Geometric figure dataset entries
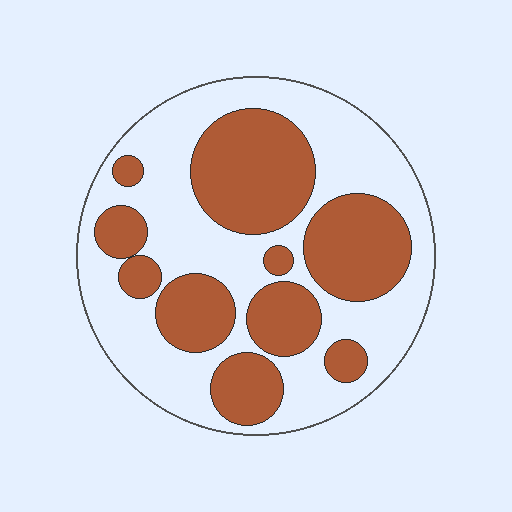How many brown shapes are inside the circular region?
10.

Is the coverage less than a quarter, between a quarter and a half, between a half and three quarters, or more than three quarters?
Between a quarter and a half.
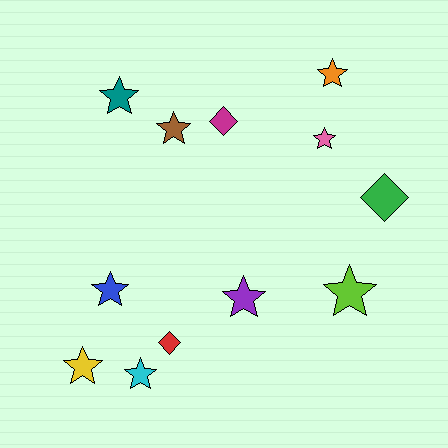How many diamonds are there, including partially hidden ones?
There are 3 diamonds.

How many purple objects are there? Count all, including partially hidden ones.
There is 1 purple object.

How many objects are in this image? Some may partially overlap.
There are 12 objects.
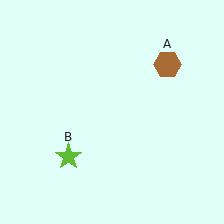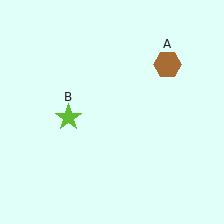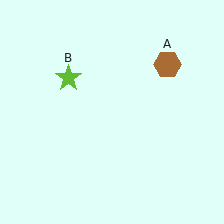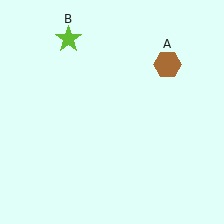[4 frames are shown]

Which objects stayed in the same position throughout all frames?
Brown hexagon (object A) remained stationary.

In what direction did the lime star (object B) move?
The lime star (object B) moved up.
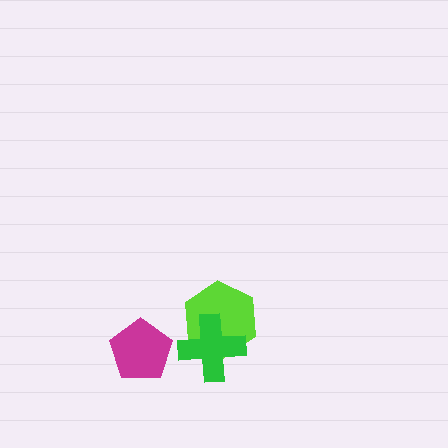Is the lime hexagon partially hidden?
Yes, it is partially covered by another shape.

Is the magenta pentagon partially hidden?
No, no other shape covers it.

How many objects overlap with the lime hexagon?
1 object overlaps with the lime hexagon.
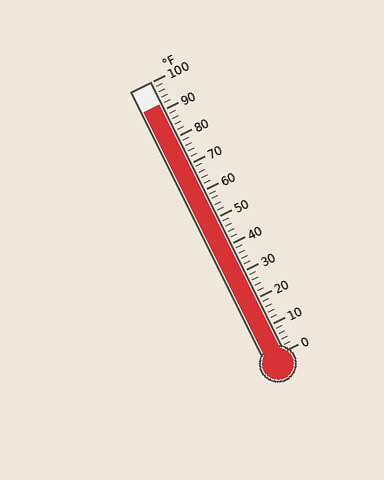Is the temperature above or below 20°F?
The temperature is above 20°F.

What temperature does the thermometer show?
The thermometer shows approximately 92°F.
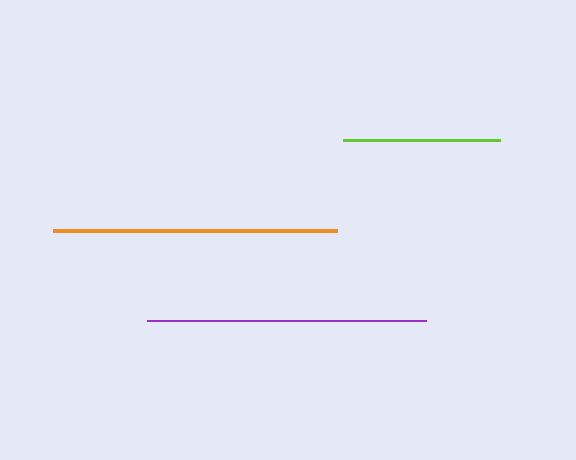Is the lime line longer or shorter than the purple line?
The purple line is longer than the lime line.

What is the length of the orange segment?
The orange segment is approximately 283 pixels long.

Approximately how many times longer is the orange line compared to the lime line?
The orange line is approximately 1.8 times the length of the lime line.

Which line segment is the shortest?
The lime line is the shortest at approximately 156 pixels.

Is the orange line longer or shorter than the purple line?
The orange and purple lines are approximately the same length (about 283 and 279 pixels).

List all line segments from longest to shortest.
From longest to shortest: orange and purple (about equal), lime.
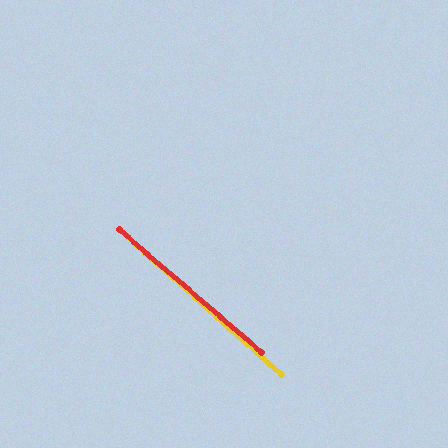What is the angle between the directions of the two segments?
Approximately 1 degree.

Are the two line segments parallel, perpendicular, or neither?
Parallel — their directions differ by only 1.1°.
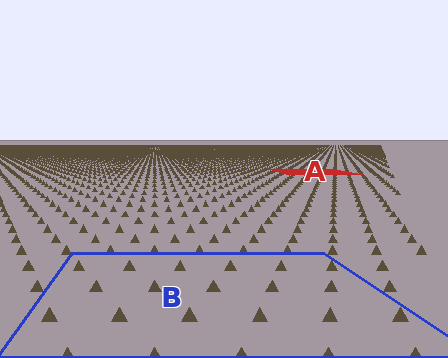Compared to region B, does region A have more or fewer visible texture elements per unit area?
Region A has more texture elements per unit area — they are packed more densely because it is farther away.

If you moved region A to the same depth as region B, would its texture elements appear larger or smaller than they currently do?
They would appear larger. At a closer depth, the same texture elements are projected at a bigger on-screen size.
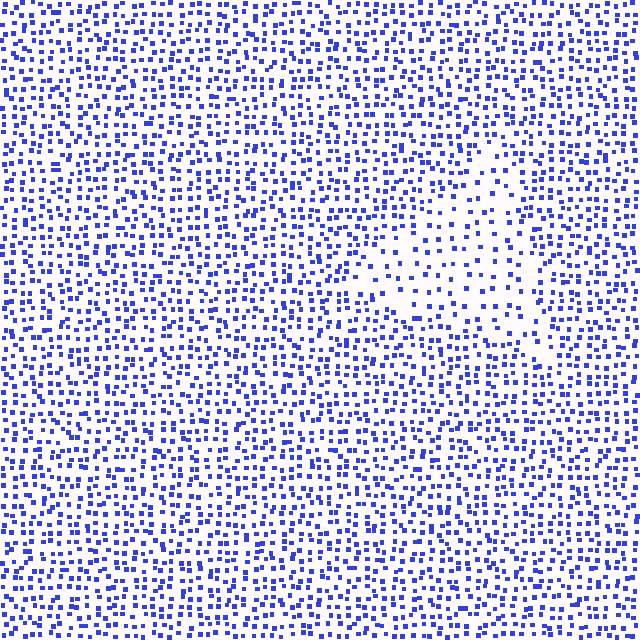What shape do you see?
I see a triangle.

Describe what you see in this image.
The image contains small blue elements arranged at two different densities. A triangle-shaped region is visible where the elements are less densely packed than the surrounding area.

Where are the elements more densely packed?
The elements are more densely packed outside the triangle boundary.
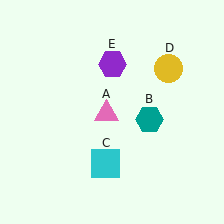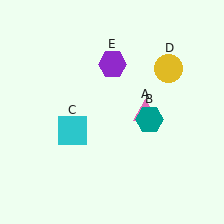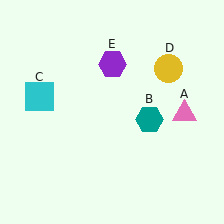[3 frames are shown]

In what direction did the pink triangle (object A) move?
The pink triangle (object A) moved right.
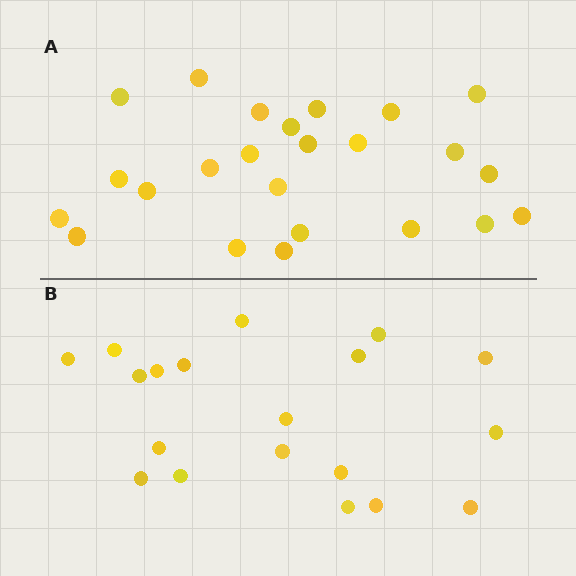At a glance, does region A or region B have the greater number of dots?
Region A (the top region) has more dots.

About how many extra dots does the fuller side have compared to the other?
Region A has about 5 more dots than region B.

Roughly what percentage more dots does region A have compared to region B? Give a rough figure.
About 25% more.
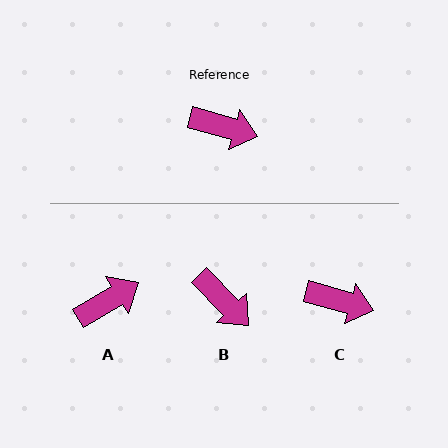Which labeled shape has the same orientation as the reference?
C.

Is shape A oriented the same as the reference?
No, it is off by about 47 degrees.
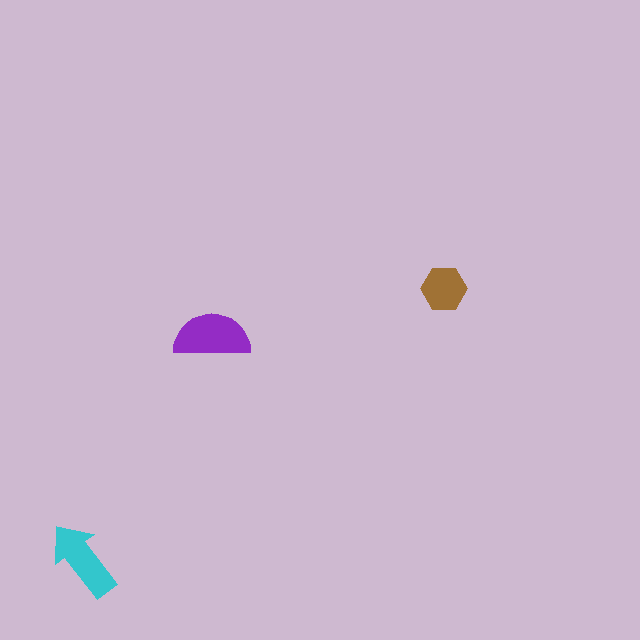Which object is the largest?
The purple semicircle.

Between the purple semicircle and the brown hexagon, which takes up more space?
The purple semicircle.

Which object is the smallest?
The brown hexagon.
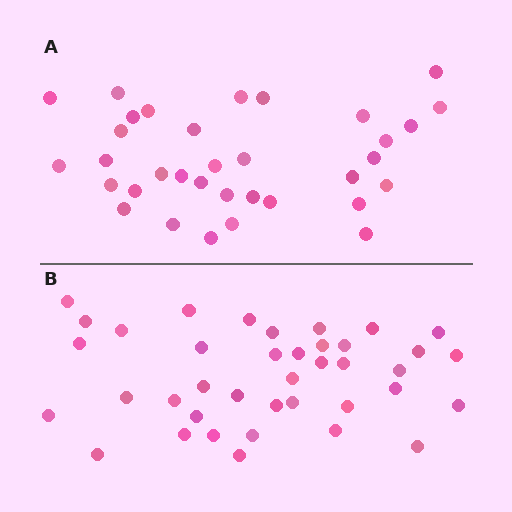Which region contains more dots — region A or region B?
Region B (the bottom region) has more dots.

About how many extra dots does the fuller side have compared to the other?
Region B has about 5 more dots than region A.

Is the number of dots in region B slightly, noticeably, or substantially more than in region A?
Region B has only slightly more — the two regions are fairly close. The ratio is roughly 1.1 to 1.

**What the task requires**
Reproduce the full listing above verbatim, with no pictures included.

**The reply**
How many brown shapes are inside the circular region?
10.

Is the coverage less than a quarter, between a quarter and a half, between a half and three quarters, or more than three quarters?
Between a quarter and a half.
How many diamonds are there, including partially hidden ones?
There are 3 diamonds.

How many purple objects are there? Count all, including partially hidden ones.
There is 1 purple object.

How many objects are in this image? Some may partially overlap.
There are 12 objects.
[4 frames are shown]

Which objects stayed in the same position throughout all frames?
Brown hexagon (object A) remained stationary.

In what direction did the lime star (object B) move?
The lime star (object B) moved up.
Is the lime hexagon partially hidden?
Yes, it is partially covered by another shape.

Is the magenta pentagon partially hidden?
No, no other shape covers it.

How many objects overlap with the lime hexagon?
1 object overlaps with the lime hexagon.
Is the temperature above or below 20°F?
The temperature is above 20°F.

What temperature does the thermometer show?
The thermometer shows approximately 92°F.
Is the lime line longer or shorter than the purple line?
The purple line is longer than the lime line.

What is the length of the orange segment?
The orange segment is approximately 283 pixels long.

Approximately how many times longer is the orange line compared to the lime line?
The orange line is approximately 1.8 times the length of the lime line.

Which line segment is the shortest?
The lime line is the shortest at approximately 156 pixels.

Is the orange line longer or shorter than the purple line?
The orange and purple lines are approximately the same length (about 283 and 279 pixels).

List all line segments from longest to shortest.
From longest to shortest: orange and purple (about equal), lime.
What is the angle between the directions of the two segments?
Approximately 1 degree.

Are the two line segments parallel, perpendicular, or neither?
Parallel — their directions differ by only 1.1°.
Compared to region B, does region A have more or fewer visible texture elements per unit area?
Region A has more texture elements per unit area — they are packed more densely because it is farther away.

If you moved region A to the same depth as region B, would its texture elements appear larger or smaller than they currently do?
They would appear larger. At a closer depth, the same texture elements are projected at a bigger on-screen size.
What shape do you see?
I see a triangle.

Describe what you see in this image.
The image contains small blue elements arranged at two different densities. A triangle-shaped region is visible where the elements are less densely packed than the surrounding area.

Where are the elements more densely packed?
The elements are more densely packed outside the triangle boundary.
[3 frames are shown]

In what direction did the pink triangle (object A) move?
The pink triangle (object A) moved right.
At a glance, does region A or region B have the greater number of dots?
Region A (the top region) has more dots.

About how many extra dots does the fuller side have compared to the other?
Region A has about 5 more dots than region B.

Roughly what percentage more dots does region A have compared to region B? Give a rough figure.
About 25% more.
Which labeled shape has the same orientation as the reference?
C.

Is shape A oriented the same as the reference?
No, it is off by about 47 degrees.
Which object is the largest?
The purple semicircle.

Between the purple semicircle and the brown hexagon, which takes up more space?
The purple semicircle.

Which object is the smallest?
The brown hexagon.
Which region contains more dots — region A or region B?
Region B (the bottom region) has more dots.

About how many extra dots does the fuller side have compared to the other?
Region B has about 5 more dots than region A.

Is the number of dots in region B slightly, noticeably, or substantially more than in region A?
Region B has only slightly more — the two regions are fairly close. The ratio is roughly 1.1 to 1.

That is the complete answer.